Find the line containing "What value on" in the listing below; reproduce it and every line after, exactly. Skip pictures.
[Raw records start]
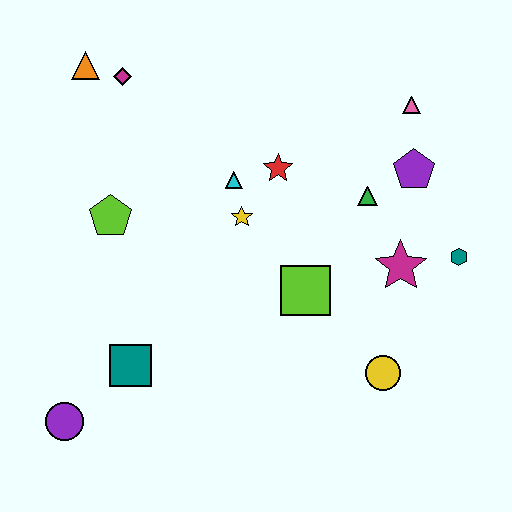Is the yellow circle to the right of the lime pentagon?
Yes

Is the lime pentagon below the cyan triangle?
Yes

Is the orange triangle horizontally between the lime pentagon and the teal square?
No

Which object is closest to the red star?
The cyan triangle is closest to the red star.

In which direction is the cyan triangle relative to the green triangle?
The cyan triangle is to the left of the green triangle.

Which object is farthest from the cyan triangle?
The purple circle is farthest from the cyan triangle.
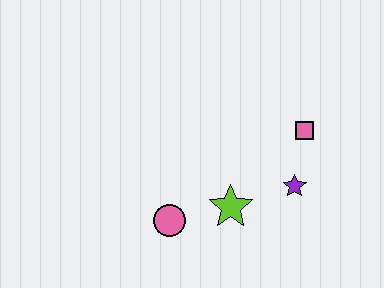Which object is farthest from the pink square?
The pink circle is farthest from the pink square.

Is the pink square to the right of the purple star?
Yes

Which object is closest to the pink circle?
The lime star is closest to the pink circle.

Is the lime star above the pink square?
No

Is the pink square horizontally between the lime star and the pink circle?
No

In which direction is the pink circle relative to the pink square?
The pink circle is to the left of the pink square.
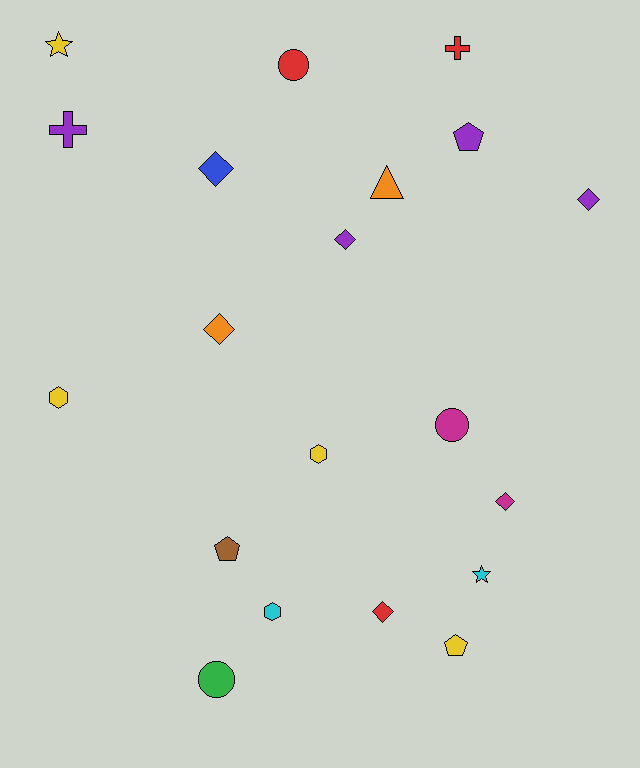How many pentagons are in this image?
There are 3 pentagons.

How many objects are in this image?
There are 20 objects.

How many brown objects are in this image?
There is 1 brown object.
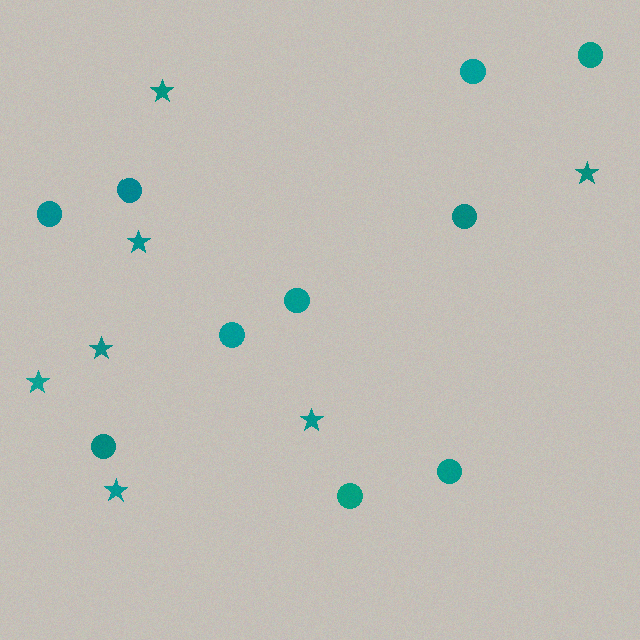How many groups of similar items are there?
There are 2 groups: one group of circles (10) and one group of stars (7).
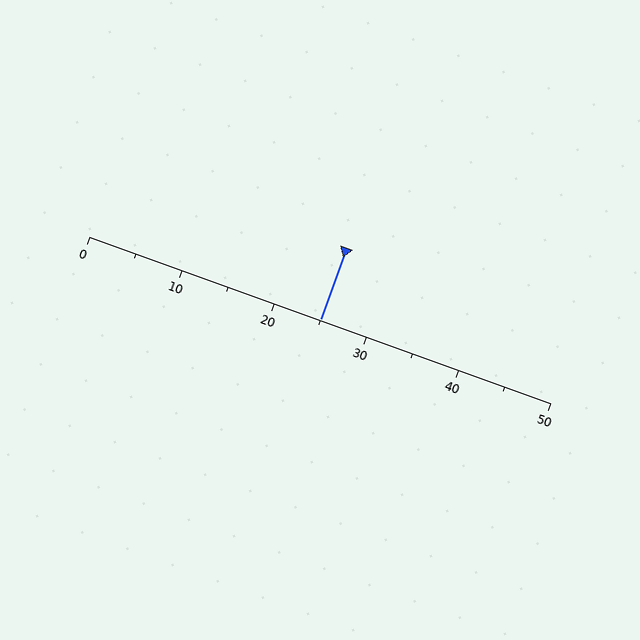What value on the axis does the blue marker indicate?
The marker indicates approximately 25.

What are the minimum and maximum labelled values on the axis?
[Raw records end]
▸ Answer to the task:
What value on the axis does the blue marker indicate?
The marker indicates approximately 25.

What are the minimum and maximum labelled values on the axis?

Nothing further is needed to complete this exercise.